** Start of Records provided **
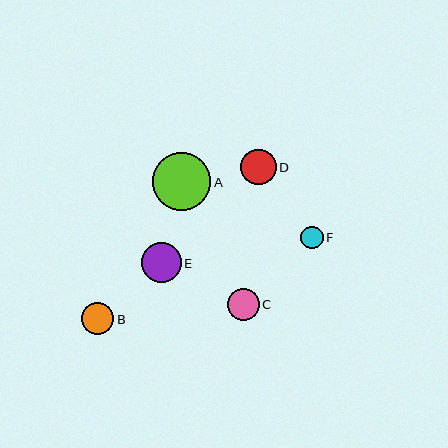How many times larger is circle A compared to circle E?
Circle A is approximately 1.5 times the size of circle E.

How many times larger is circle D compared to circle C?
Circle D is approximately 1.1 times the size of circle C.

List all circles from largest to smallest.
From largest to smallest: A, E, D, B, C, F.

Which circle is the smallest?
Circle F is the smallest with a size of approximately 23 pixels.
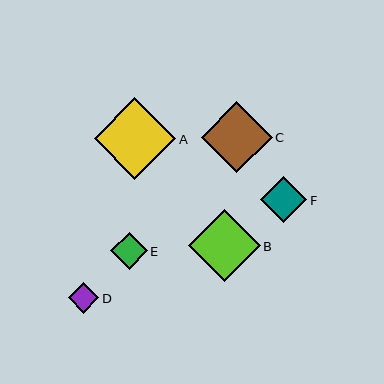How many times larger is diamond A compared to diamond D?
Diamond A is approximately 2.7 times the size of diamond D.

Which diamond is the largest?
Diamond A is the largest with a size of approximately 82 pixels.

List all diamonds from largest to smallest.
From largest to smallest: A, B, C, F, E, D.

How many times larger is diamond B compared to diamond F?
** End of Records provided **
** Start of Records provided **
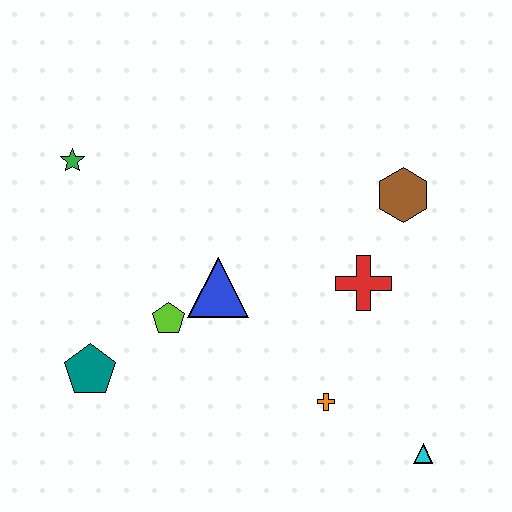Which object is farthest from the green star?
** End of Records provided **
> [Given instruction]
Extract exactly, and only, the lines from the one with "List all circles from largest to smallest." to the one with "How many times larger is diamond B", both ends counted. Leave the images behind.

> [Answer to the problem]
List all circles from largest to smallest.
From largest to smallest: A, E, D, B, C, F.

Which circle is the smallest?
Circle F is the smallest with a size of approximately 23 pixels.
How many times larger is diamond A compared to diamond D?
Diamond A is approximately 2.7 times the size of diamond D.

Which diamond is the largest?
Diamond A is the largest with a size of approximately 82 pixels.

List all diamonds from largest to smallest.
From largest to smallest: A, B, C, F, E, D.

How many times larger is diamond B compared to diamond F?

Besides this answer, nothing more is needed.